Goal of the exercise:
Write out again only the lines running from the one that contains "Is the blue hexagon above the brown hexagon?" to the end of the records below, including both the first and the last.

#### Material for the task

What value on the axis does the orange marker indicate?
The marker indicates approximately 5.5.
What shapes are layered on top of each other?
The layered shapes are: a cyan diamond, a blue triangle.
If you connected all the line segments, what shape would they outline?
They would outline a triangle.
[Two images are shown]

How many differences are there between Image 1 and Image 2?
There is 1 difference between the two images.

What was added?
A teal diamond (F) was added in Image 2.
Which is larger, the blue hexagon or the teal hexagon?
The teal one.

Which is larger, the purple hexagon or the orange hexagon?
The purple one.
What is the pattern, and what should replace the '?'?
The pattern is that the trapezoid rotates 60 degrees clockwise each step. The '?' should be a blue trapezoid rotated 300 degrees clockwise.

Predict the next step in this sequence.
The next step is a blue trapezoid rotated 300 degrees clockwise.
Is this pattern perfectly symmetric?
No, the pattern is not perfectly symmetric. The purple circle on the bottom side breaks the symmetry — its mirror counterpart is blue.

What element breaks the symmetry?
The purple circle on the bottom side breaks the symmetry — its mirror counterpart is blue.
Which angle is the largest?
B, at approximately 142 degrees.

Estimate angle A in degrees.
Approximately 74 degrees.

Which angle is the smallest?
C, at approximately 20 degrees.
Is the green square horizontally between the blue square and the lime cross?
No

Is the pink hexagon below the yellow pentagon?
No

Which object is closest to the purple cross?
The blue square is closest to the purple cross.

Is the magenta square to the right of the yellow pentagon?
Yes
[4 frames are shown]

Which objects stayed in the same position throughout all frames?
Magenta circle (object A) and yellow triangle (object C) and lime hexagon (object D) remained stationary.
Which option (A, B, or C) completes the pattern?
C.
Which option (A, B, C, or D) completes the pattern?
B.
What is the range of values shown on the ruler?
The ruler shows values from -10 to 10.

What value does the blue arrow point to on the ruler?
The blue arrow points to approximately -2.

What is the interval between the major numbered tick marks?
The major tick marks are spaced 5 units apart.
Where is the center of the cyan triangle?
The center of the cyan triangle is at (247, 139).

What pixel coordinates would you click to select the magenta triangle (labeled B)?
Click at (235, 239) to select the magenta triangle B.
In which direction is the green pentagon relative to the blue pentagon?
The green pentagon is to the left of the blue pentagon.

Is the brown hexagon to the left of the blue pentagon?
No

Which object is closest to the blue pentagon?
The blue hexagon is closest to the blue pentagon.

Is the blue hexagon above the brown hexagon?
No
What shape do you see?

########

Solution below:
Is the blue hexagon above the brown hexagon?
No
What shape do you see?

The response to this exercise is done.